▶ WHAT THE EXERCISE ASKS
Reproduce verbatim the final portion of the material below, from the line containing "Approximately how many" through its last line, and nothing else.

━━━ DATA PROVIDED ━━━

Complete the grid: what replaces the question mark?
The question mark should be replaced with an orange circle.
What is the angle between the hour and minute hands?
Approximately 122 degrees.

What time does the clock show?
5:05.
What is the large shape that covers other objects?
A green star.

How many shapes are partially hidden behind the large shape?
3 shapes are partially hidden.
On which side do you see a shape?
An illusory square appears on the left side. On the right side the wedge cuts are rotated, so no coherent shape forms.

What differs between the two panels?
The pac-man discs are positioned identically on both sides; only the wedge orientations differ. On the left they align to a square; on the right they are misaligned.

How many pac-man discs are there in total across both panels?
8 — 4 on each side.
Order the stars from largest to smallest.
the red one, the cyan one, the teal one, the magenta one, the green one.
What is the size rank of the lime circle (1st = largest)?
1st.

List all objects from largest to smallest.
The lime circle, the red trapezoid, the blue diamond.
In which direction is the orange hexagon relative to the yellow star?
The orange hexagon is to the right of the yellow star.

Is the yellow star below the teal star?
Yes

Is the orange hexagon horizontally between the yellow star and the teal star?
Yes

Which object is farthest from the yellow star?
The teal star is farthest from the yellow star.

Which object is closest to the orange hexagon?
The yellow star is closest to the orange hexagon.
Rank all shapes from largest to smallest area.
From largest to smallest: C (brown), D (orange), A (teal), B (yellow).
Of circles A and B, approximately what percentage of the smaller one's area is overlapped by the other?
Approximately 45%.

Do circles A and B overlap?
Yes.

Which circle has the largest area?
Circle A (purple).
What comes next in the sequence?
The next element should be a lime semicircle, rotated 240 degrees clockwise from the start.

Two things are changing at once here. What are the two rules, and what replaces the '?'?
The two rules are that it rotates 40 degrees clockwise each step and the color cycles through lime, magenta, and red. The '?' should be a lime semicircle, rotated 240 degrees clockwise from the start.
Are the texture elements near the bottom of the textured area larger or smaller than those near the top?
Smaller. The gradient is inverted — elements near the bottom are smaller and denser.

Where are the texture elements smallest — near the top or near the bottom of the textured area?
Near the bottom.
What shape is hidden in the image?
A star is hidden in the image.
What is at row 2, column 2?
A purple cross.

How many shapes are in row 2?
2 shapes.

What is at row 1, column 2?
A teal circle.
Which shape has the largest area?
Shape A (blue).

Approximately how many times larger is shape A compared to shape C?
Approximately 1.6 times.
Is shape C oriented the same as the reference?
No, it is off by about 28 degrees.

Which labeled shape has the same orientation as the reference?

━━━

▶ EXPECTED ANSWER
Approximately how many times larger is shape A compared to shape C?
Approximately 1.6 times.
Is shape C oriented the same as the reference?
No, it is off by about 28 degrees.

Which labeled shape has the same orientation as the reference?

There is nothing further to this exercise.